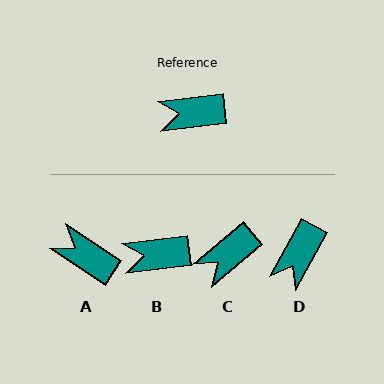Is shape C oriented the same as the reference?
No, it is off by about 33 degrees.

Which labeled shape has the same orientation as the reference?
B.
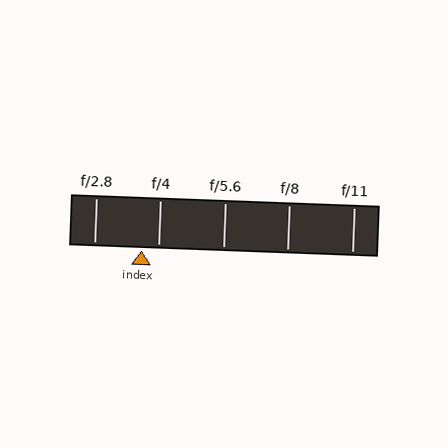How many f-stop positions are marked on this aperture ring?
There are 5 f-stop positions marked.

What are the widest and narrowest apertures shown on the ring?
The widest aperture shown is f/2.8 and the narrowest is f/11.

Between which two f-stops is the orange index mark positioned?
The index mark is between f/2.8 and f/4.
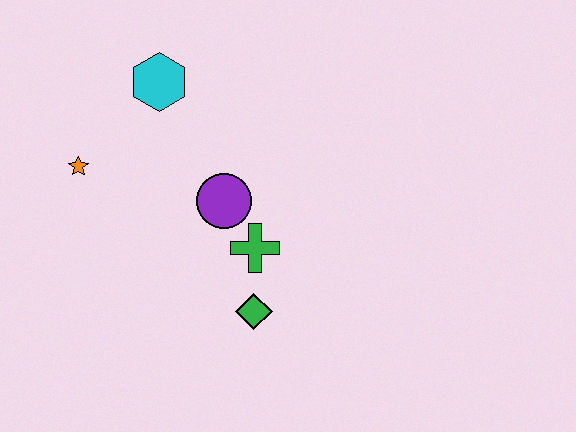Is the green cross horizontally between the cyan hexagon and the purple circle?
No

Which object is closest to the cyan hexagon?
The orange star is closest to the cyan hexagon.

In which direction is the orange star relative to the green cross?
The orange star is to the left of the green cross.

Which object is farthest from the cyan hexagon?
The green diamond is farthest from the cyan hexagon.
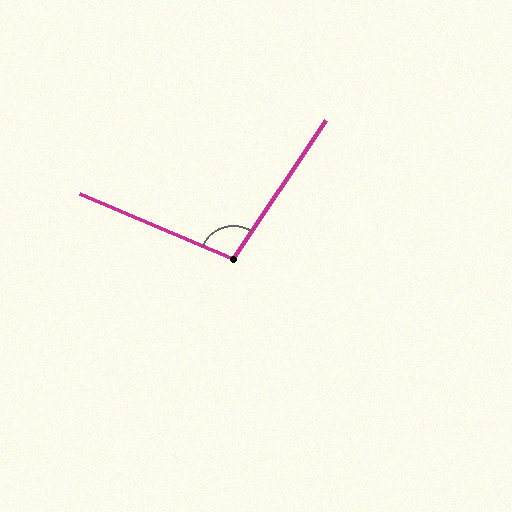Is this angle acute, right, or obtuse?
It is obtuse.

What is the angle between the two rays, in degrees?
Approximately 101 degrees.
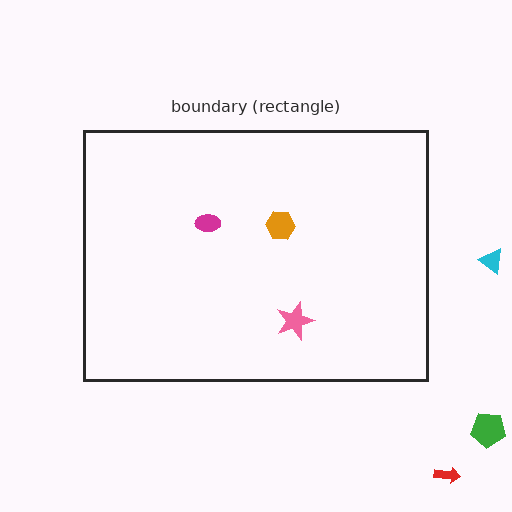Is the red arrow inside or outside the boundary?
Outside.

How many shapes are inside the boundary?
3 inside, 3 outside.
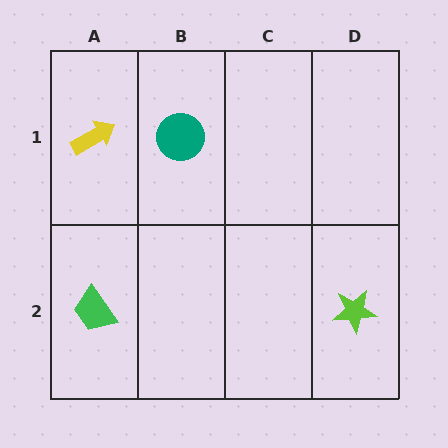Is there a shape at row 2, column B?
#####
Restate every record exactly, please; do not copy the pictures.

_THE SOLUTION:_
Is shape C oriented the same as the reference?
No, it is off by about 33 degrees.

Which labeled shape has the same orientation as the reference?
B.
How many f-stop positions are marked on this aperture ring?
There are 5 f-stop positions marked.

What are the widest and narrowest apertures shown on the ring?
The widest aperture shown is f/2.8 and the narrowest is f/11.

Between which two f-stops is the orange index mark positioned?
The index mark is between f/2.8 and f/4.
Is the green cross horizontally between the cyan hexagon and the purple circle?
No

Which object is closest to the cyan hexagon?
The orange star is closest to the cyan hexagon.

In which direction is the orange star relative to the green cross?
The orange star is to the left of the green cross.

Which object is farthest from the cyan hexagon?
The green diamond is farthest from the cyan hexagon.
Is this angle acute, right, or obtuse?
It is obtuse.

What is the angle between the two rays, in degrees?
Approximately 101 degrees.
Is the red arrow inside or outside the boundary?
Outside.

How many shapes are inside the boundary?
3 inside, 3 outside.
Is there a shape at row 2, column B?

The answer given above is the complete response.